_TASK_: Every line from the line containing "[5 frames are shown]" through the final line below is to be repeated exactly; no other line is.

_DATASET ROWS_:

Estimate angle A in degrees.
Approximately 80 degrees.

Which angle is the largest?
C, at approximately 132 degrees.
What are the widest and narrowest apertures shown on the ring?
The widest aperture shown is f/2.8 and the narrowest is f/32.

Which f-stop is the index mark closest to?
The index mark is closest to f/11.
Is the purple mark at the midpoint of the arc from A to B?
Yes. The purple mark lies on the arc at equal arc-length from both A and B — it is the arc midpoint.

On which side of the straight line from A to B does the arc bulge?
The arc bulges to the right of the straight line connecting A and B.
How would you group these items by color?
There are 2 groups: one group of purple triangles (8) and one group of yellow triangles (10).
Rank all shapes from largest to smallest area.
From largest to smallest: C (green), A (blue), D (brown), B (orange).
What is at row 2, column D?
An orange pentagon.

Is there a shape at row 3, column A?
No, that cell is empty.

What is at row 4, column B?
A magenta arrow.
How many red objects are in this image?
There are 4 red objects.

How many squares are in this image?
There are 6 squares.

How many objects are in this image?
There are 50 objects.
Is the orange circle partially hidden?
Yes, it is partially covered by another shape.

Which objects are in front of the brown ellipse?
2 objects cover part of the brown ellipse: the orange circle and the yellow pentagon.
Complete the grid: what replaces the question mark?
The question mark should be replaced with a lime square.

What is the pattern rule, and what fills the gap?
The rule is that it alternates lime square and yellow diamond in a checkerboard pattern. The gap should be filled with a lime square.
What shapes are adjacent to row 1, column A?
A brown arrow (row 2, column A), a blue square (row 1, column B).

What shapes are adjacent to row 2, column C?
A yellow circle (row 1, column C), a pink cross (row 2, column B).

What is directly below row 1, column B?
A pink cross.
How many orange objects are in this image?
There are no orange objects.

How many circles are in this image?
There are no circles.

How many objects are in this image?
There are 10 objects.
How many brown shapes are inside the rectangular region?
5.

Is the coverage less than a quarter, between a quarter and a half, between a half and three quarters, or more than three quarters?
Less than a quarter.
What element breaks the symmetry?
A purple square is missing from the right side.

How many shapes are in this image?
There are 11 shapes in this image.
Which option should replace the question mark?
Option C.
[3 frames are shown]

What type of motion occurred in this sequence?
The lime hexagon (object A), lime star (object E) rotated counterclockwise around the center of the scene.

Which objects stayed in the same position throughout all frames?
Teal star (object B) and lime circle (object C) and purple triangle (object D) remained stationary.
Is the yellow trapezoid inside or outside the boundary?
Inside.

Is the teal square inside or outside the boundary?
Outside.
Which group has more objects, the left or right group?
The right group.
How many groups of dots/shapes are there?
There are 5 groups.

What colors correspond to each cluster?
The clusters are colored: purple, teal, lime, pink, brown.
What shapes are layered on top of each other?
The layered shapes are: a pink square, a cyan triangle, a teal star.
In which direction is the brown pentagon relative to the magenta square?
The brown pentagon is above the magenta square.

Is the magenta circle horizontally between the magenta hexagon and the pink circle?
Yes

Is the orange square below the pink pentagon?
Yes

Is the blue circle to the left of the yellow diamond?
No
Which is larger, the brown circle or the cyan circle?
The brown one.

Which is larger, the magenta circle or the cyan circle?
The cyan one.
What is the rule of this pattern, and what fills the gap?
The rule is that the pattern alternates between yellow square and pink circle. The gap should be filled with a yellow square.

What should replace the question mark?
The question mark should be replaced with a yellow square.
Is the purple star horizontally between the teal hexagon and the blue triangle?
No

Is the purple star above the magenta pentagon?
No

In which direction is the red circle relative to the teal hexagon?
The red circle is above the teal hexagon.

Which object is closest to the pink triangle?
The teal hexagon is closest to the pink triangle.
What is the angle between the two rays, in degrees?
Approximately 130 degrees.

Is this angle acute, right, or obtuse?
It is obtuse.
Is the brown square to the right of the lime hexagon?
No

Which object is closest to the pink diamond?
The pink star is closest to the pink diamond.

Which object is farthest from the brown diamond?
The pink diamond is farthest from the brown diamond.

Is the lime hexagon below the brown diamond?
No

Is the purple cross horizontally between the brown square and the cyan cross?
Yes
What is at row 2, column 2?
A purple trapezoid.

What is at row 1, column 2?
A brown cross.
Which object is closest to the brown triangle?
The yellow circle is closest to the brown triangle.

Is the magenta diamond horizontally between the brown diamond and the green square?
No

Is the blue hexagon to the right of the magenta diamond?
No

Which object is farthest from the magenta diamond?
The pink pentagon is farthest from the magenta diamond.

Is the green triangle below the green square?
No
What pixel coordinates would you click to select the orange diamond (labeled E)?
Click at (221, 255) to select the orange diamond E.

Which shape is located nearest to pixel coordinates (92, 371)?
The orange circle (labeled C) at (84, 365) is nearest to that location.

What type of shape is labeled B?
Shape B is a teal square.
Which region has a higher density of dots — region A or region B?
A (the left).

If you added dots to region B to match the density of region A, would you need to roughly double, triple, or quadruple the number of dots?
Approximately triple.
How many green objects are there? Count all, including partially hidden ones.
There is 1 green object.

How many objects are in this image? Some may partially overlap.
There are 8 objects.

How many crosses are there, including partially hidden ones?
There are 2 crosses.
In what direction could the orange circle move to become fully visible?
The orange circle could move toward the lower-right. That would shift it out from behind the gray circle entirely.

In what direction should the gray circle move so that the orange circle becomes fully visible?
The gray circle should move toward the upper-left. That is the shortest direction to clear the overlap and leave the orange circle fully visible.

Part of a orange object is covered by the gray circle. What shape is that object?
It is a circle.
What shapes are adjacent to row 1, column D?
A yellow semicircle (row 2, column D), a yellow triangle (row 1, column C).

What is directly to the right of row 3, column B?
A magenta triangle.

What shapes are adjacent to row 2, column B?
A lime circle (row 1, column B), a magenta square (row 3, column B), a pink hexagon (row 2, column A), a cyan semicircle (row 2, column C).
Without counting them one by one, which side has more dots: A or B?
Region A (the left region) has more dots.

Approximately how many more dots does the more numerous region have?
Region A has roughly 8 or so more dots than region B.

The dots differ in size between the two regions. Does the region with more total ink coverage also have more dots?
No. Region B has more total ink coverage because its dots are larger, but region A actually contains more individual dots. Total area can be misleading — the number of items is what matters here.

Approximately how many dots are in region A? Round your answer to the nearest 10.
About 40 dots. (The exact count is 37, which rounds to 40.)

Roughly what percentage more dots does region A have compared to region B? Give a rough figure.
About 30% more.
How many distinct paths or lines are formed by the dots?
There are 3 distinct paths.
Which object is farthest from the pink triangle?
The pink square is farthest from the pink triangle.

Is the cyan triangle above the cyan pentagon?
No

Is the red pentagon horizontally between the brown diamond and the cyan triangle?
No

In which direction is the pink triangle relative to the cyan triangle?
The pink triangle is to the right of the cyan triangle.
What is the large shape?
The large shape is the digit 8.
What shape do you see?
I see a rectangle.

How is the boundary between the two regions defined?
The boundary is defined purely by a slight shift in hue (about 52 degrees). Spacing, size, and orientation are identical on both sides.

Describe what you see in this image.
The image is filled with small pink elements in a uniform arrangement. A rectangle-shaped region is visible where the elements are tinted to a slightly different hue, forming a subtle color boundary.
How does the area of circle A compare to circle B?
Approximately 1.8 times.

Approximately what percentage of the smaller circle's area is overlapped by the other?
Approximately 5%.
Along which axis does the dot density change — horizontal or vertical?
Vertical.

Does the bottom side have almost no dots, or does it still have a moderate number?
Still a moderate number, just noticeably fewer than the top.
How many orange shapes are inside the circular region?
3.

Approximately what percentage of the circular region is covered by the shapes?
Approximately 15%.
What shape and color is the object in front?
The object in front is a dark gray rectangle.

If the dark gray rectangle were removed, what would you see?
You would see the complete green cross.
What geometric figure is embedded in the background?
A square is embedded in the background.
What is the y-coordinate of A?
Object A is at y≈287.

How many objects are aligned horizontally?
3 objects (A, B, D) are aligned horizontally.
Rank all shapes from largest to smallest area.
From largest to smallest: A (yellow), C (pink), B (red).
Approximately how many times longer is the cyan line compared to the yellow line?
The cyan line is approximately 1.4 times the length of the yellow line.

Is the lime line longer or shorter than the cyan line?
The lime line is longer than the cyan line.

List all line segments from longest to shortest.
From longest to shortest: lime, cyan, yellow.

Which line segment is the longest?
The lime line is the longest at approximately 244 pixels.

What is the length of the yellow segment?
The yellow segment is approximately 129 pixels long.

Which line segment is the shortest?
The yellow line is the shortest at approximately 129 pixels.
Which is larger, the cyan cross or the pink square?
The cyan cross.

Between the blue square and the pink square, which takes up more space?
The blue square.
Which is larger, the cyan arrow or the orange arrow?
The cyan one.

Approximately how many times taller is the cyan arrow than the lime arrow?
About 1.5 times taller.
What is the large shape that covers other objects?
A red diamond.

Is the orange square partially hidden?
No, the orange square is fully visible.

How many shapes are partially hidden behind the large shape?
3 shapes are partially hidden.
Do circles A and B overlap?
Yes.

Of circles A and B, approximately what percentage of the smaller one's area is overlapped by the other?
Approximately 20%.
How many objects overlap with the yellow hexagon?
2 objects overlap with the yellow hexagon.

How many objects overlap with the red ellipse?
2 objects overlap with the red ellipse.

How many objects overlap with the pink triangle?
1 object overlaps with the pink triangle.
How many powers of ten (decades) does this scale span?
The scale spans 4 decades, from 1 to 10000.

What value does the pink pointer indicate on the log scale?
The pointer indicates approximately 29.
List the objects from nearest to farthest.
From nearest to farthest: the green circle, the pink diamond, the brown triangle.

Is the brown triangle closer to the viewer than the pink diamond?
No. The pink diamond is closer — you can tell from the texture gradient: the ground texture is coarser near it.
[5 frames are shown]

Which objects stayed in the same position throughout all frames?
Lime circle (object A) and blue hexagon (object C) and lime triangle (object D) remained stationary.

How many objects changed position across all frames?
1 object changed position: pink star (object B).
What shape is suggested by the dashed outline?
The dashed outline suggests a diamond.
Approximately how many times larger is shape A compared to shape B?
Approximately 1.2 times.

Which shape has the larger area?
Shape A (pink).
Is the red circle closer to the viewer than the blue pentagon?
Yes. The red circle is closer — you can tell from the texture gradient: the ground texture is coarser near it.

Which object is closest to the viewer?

_SOLUTION TO THE PROBLEM_:
[5 frames are shown]

Which objects stayed in the same position throughout all frames?
Lime circle (object A) and blue hexagon (object C) and lime triangle (object D) remained stationary.

How many objects changed position across all frames?
1 object changed position: pink star (object B).
What shape is suggested by the dashed outline?
The dashed outline suggests a diamond.
Approximately how many times larger is shape A compared to shape B?
Approximately 1.2 times.

Which shape has the larger area?
Shape A (pink).
Is the red circle closer to the viewer than the blue pentagon?
Yes. The red circle is closer — you can tell from the texture gradient: the ground texture is coarser near it.

Which object is closest to the viewer?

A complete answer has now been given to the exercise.